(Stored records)
•••••

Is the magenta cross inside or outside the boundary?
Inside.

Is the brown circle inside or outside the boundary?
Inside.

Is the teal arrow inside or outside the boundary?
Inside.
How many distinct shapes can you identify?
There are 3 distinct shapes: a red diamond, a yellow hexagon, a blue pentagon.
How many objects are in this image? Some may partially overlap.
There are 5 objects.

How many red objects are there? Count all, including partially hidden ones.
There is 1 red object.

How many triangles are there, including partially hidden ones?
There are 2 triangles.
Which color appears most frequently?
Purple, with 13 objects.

•••••

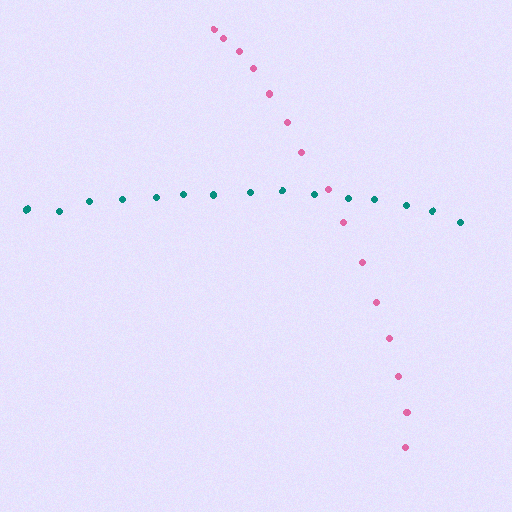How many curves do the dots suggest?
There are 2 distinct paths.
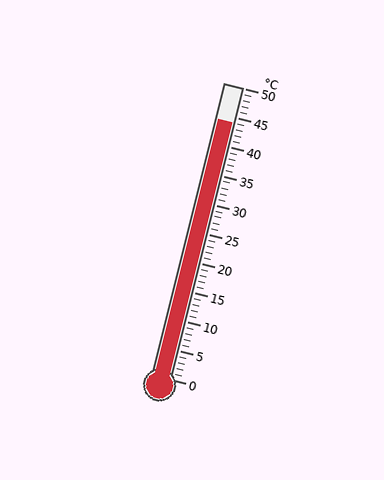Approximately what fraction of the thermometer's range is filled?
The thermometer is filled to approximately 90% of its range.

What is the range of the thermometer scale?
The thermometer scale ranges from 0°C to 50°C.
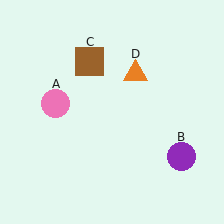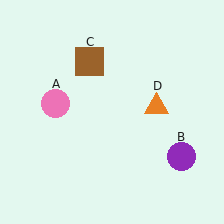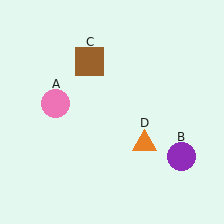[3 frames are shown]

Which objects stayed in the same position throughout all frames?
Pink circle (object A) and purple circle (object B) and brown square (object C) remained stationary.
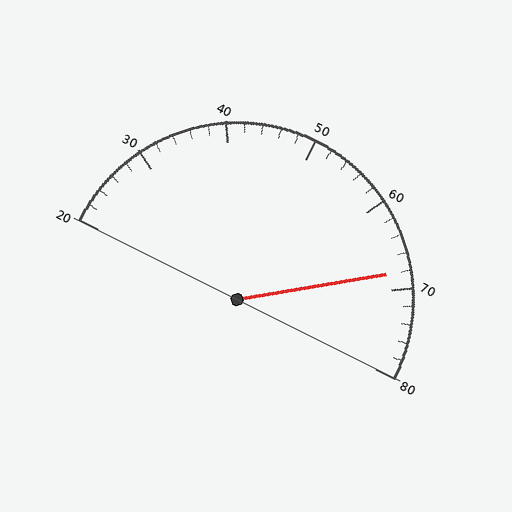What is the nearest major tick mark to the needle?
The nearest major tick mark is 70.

•••••

Repeat only the lines from the one holding "How many curves do the dots suggest?" to the one holding "[3 frames are shown]", both ends included, and drop the images.

How many curves do the dots suggest?
There are 2 distinct paths.
Approximately what fraction of the thermometer's range is filled?
The thermometer is filled to approximately 90% of its range.

What is the range of the thermometer scale?
The thermometer scale ranges from 0°C to 50°C.
[3 frames are shown]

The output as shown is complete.